**Written instruction**
Output exactly the lines from the line containing "Approximately what fraction" through the line containing "[4 frames are shown]", inclusive, and omit any pictures.
##############################
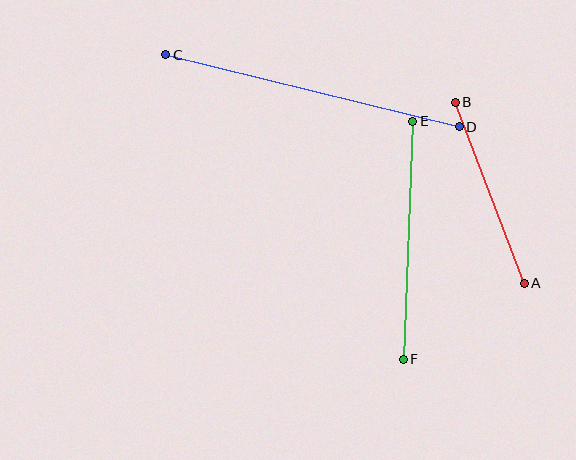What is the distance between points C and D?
The distance is approximately 302 pixels.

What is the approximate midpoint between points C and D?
The midpoint is at approximately (313, 91) pixels.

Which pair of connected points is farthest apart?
Points C and D are farthest apart.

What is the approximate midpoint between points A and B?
The midpoint is at approximately (490, 193) pixels.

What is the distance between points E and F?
The distance is approximately 238 pixels.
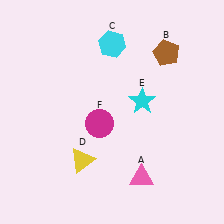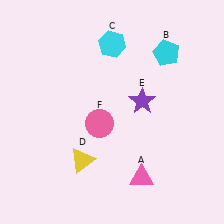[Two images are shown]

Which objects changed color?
B changed from brown to cyan. E changed from cyan to purple. F changed from magenta to pink.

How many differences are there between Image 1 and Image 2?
There are 3 differences between the two images.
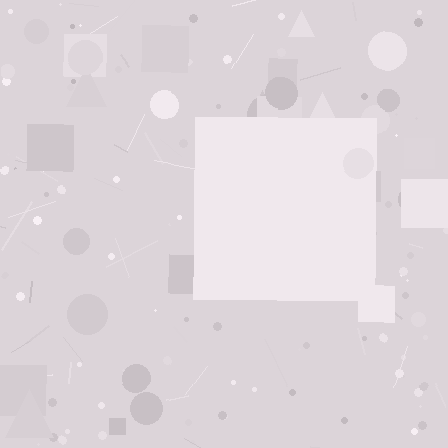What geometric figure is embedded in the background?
A square is embedded in the background.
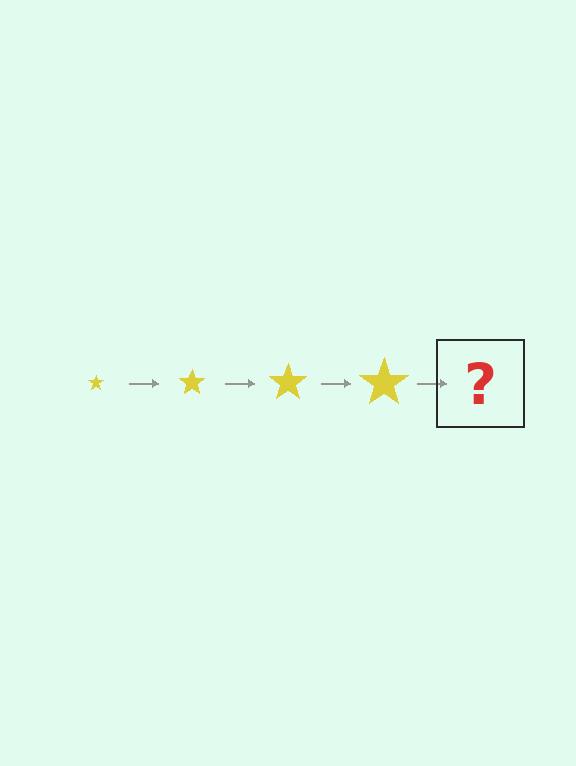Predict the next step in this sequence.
The next step is a yellow star, larger than the previous one.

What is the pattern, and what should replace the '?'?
The pattern is that the star gets progressively larger each step. The '?' should be a yellow star, larger than the previous one.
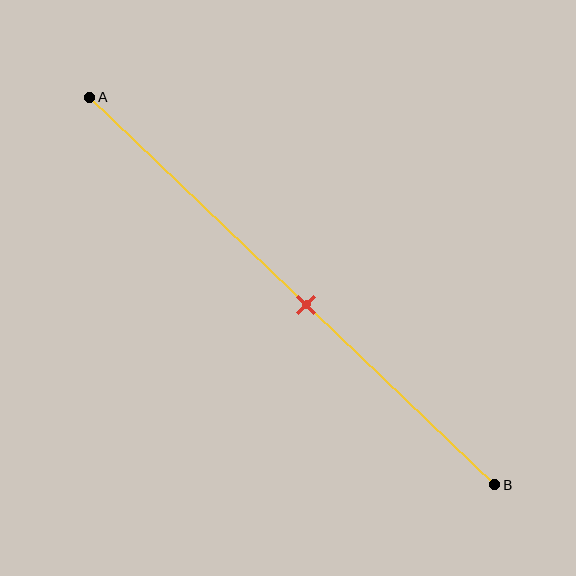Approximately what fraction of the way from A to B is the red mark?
The red mark is approximately 55% of the way from A to B.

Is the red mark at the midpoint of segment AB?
No, the mark is at about 55% from A, not at the 50% midpoint.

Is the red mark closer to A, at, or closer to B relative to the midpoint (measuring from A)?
The red mark is closer to point B than the midpoint of segment AB.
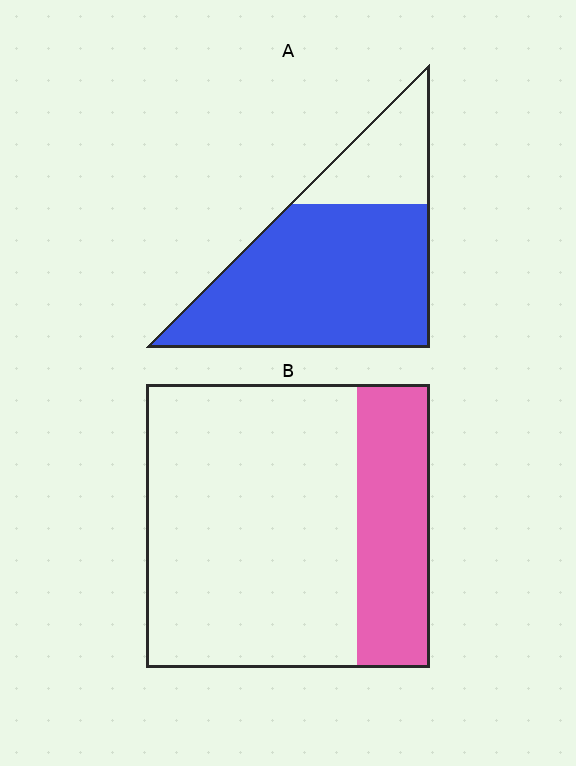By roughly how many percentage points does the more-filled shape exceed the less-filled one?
By roughly 50 percentage points (A over B).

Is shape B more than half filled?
No.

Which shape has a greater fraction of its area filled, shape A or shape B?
Shape A.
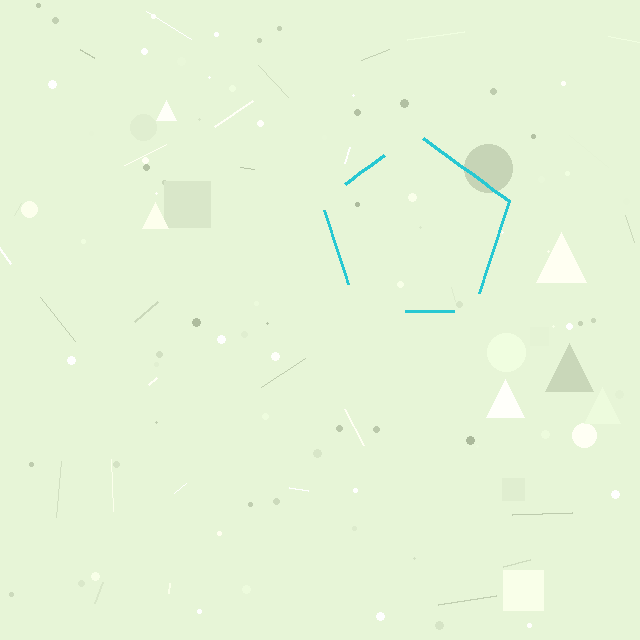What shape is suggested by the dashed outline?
The dashed outline suggests a pentagon.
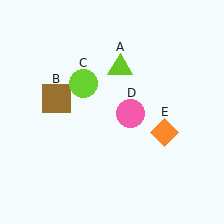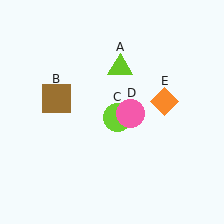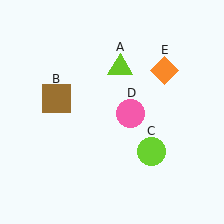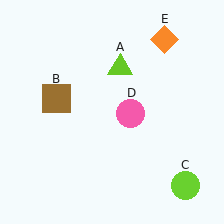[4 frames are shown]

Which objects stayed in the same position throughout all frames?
Lime triangle (object A) and brown square (object B) and pink circle (object D) remained stationary.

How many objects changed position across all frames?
2 objects changed position: lime circle (object C), orange diamond (object E).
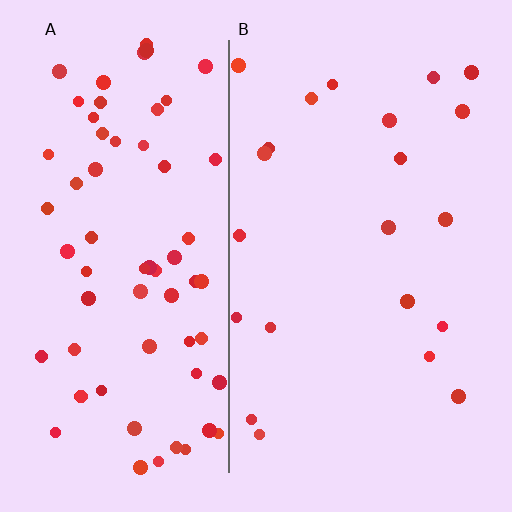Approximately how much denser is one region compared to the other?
Approximately 3.2× — region A over region B.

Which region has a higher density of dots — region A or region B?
A (the left).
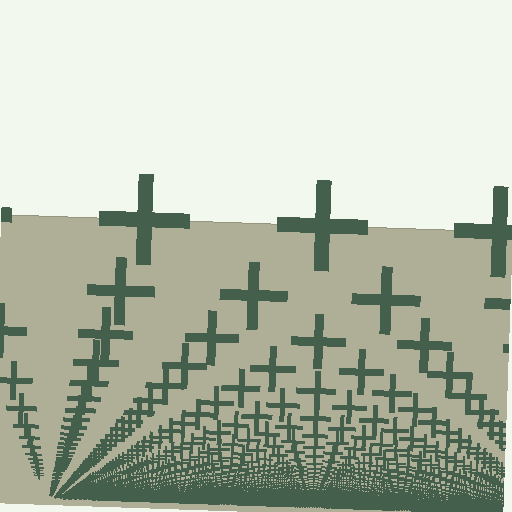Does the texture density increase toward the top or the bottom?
Density increases toward the bottom.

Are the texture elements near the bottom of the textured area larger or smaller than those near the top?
Smaller. The gradient is inverted — elements near the bottom are smaller and denser.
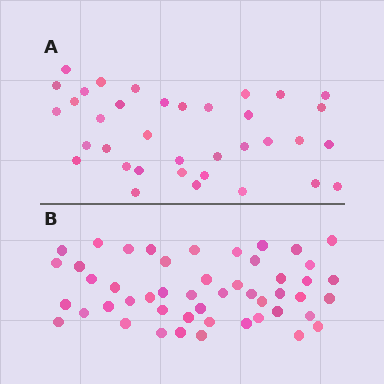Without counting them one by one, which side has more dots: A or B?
Region B (the bottom region) has more dots.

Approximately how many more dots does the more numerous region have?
Region B has approximately 15 more dots than region A.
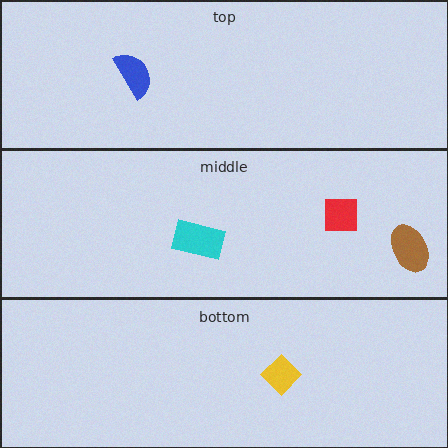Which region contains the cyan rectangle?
The middle region.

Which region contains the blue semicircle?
The top region.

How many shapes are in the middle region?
3.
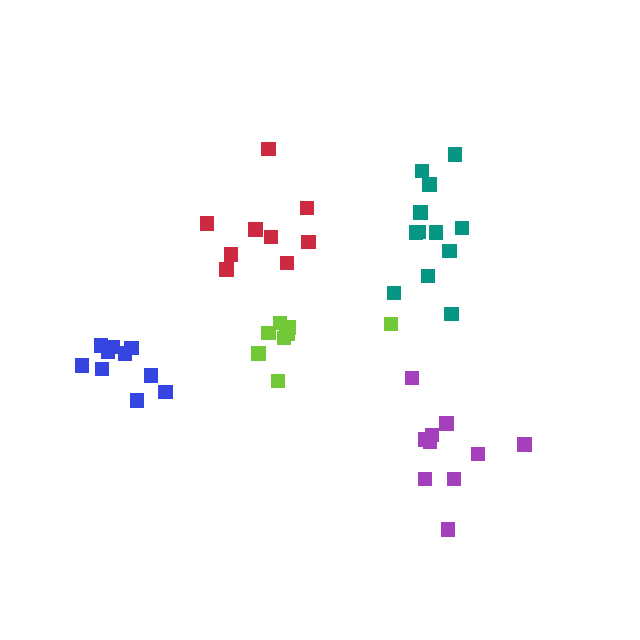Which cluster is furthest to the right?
The purple cluster is rightmost.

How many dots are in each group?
Group 1: 10 dots, Group 2: 9 dots, Group 3: 10 dots, Group 4: 9 dots, Group 5: 12 dots (50 total).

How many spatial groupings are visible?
There are 5 spatial groupings.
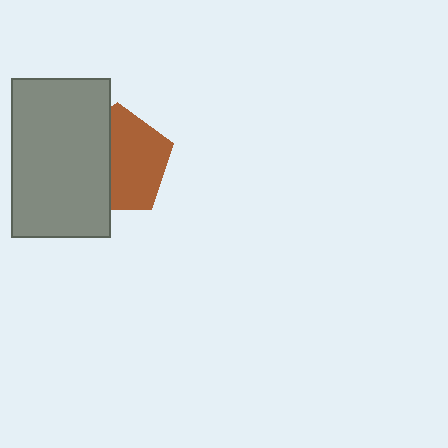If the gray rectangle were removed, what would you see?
You would see the complete brown pentagon.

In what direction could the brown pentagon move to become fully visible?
The brown pentagon could move right. That would shift it out from behind the gray rectangle entirely.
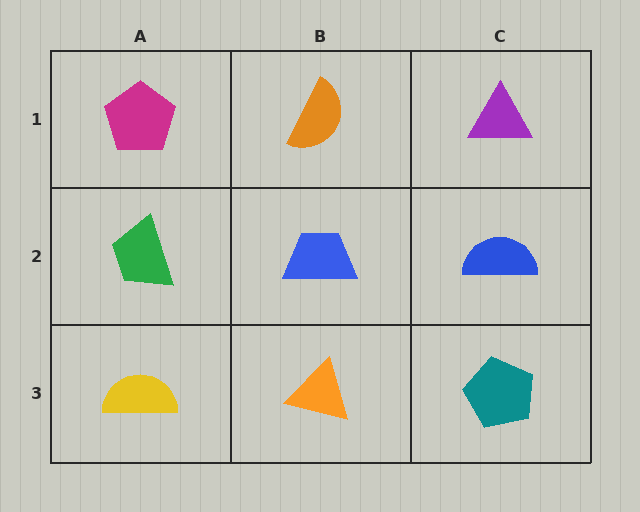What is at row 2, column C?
A blue semicircle.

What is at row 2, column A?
A green trapezoid.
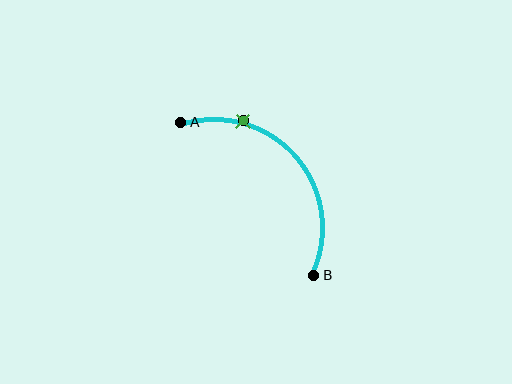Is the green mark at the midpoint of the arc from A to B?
No. The green mark lies on the arc but is closer to endpoint A. The arc midpoint would be at the point on the curve equidistant along the arc from both A and B.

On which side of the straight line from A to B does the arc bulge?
The arc bulges above and to the right of the straight line connecting A and B.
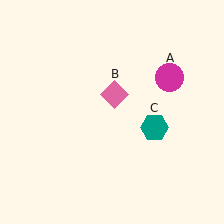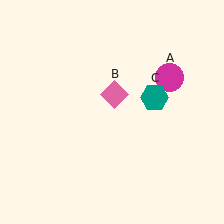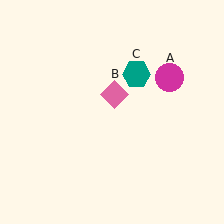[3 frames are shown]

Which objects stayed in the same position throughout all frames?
Magenta circle (object A) and pink diamond (object B) remained stationary.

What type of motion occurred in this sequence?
The teal hexagon (object C) rotated counterclockwise around the center of the scene.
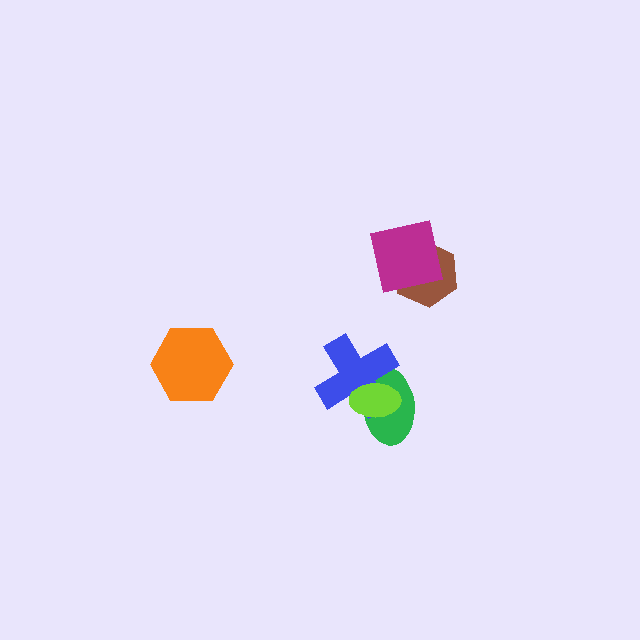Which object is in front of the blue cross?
The lime ellipse is in front of the blue cross.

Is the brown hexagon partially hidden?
Yes, it is partially covered by another shape.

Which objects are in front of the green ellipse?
2 objects cover part of the green ellipse: the blue cross and the lime ellipse.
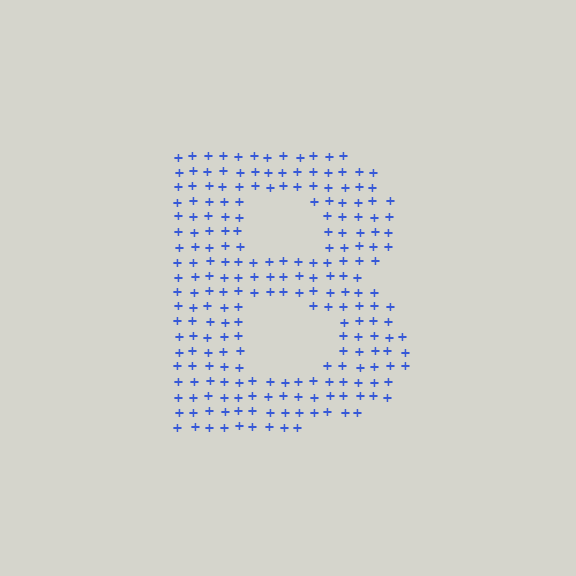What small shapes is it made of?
It is made of small plus signs.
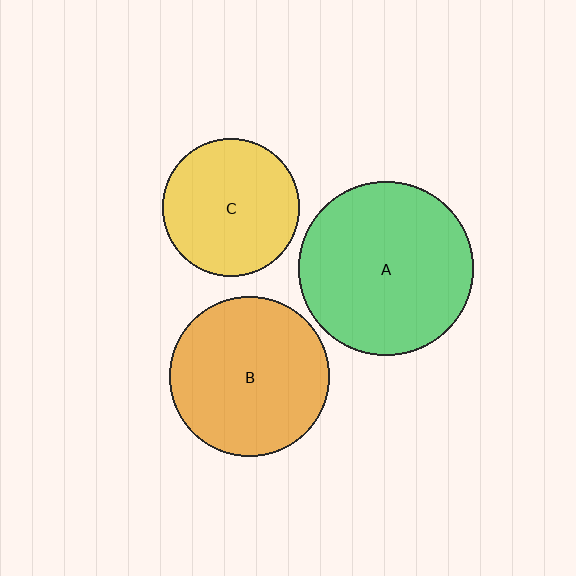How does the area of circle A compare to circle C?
Approximately 1.6 times.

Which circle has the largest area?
Circle A (green).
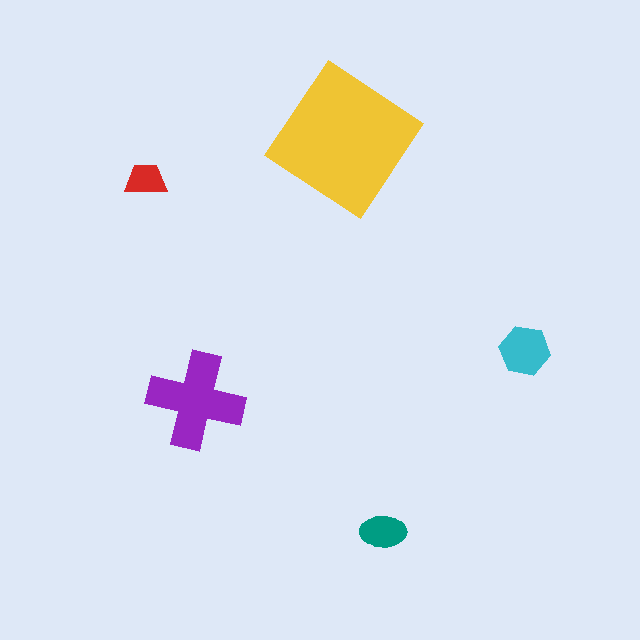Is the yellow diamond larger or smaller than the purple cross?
Larger.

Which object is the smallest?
The red trapezoid.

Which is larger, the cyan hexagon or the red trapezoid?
The cyan hexagon.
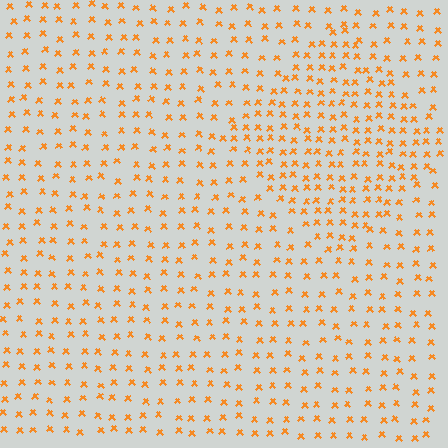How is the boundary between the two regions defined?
The boundary is defined by a change in element density (approximately 1.7x ratio). All elements are the same color, size, and shape.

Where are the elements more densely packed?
The elements are more densely packed inside the diamond boundary.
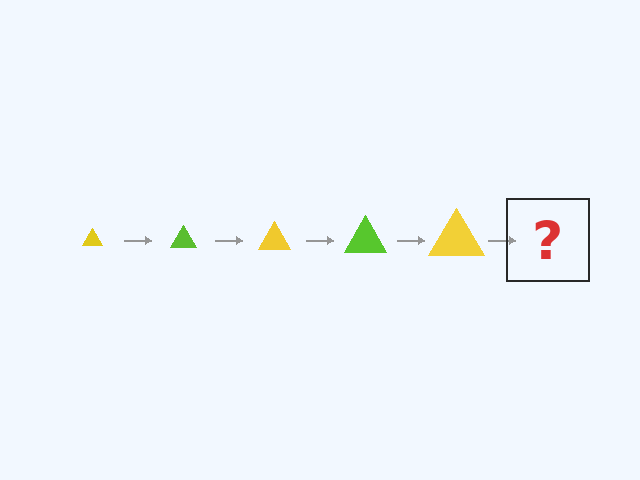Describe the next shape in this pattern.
It should be a lime triangle, larger than the previous one.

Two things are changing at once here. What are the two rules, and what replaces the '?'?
The two rules are that the triangle grows larger each step and the color cycles through yellow and lime. The '?' should be a lime triangle, larger than the previous one.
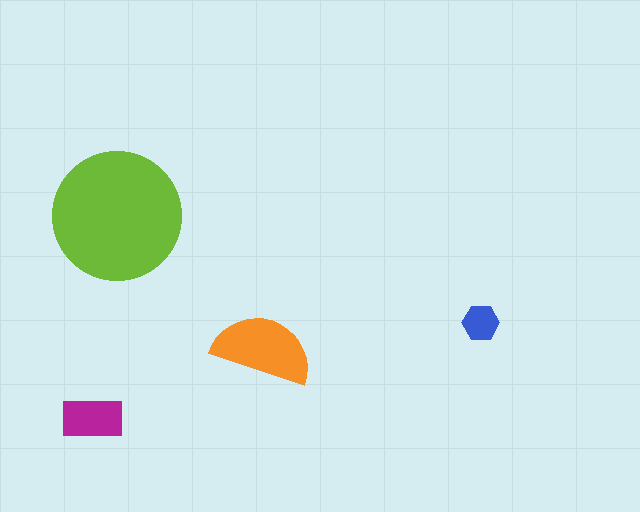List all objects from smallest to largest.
The blue hexagon, the magenta rectangle, the orange semicircle, the lime circle.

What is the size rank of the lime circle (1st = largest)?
1st.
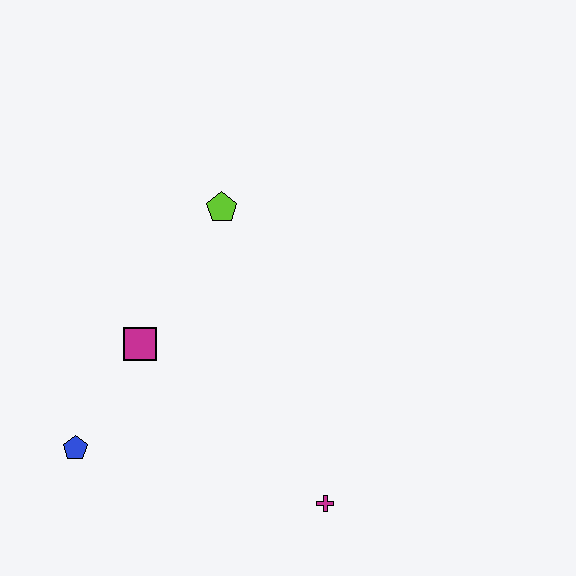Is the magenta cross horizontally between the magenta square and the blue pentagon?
No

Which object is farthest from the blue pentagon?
The lime pentagon is farthest from the blue pentagon.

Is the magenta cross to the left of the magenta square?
No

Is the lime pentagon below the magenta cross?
No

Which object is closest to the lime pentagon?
The magenta square is closest to the lime pentagon.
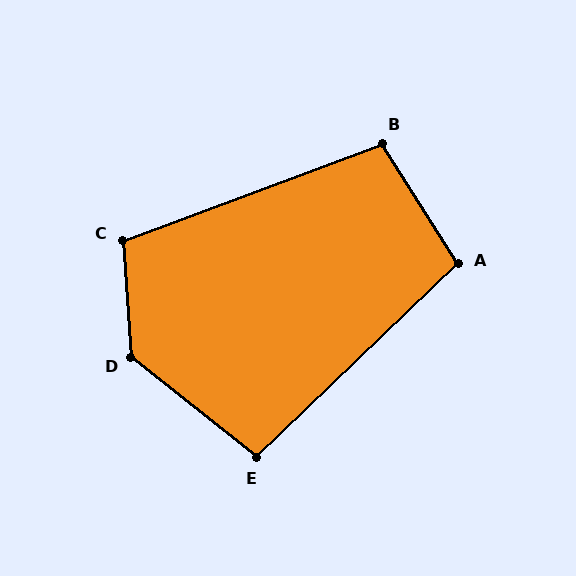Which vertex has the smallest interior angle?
E, at approximately 98 degrees.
##############################
**Exercise response**
Approximately what fraction of the way from A to B is the red mark?
The red mark is approximately 55% of the way from A to B.

Is the red mark at the midpoint of segment AB?
No, the mark is at about 55% from A, not at the 50% midpoint.

Is the red mark closer to A, at, or closer to B relative to the midpoint (measuring from A)?
The red mark is closer to point B than the midpoint of segment AB.
By roughly how many percentage points does the more-filled shape exceed the less-filled one?
By roughly 50 percentage points (A over B).

Is shape B more than half filled?
No.

Which shape has a greater fraction of its area filled, shape A or shape B?
Shape A.
What shape is suggested by the dashed outline?
The dashed outline suggests a pentagon.
[4 frames are shown]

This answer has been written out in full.